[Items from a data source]

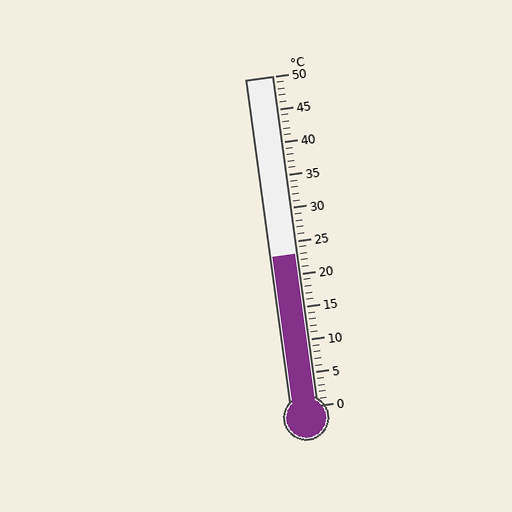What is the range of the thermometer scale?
The thermometer scale ranges from 0°C to 50°C.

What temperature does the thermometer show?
The thermometer shows approximately 23°C.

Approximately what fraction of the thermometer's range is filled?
The thermometer is filled to approximately 45% of its range.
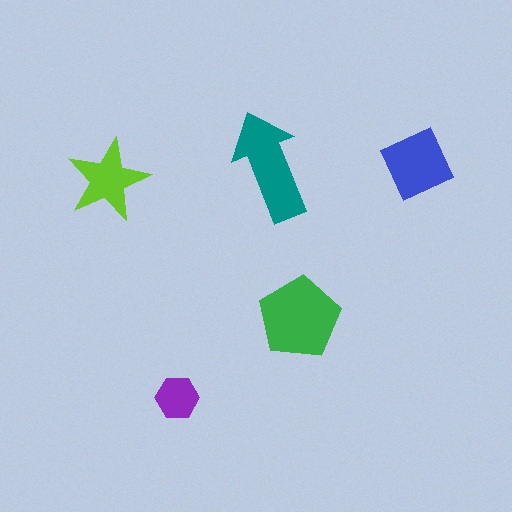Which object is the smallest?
The purple hexagon.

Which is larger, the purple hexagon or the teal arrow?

- WHAT THE TASK ASKS: Except for the pictures, give all the material above again verbatim.

- ANSWER TO THIS EXERCISE:
What is the range of the thermometer scale?
The thermometer scale ranges from 0°C to 50°C.

What temperature does the thermometer show?
The thermometer shows approximately 23°C.

Approximately what fraction of the thermometer's range is filled?
The thermometer is filled to approximately 45% of its range.
Which object is the smallest?
The purple hexagon.

Which is larger, the purple hexagon or the teal arrow?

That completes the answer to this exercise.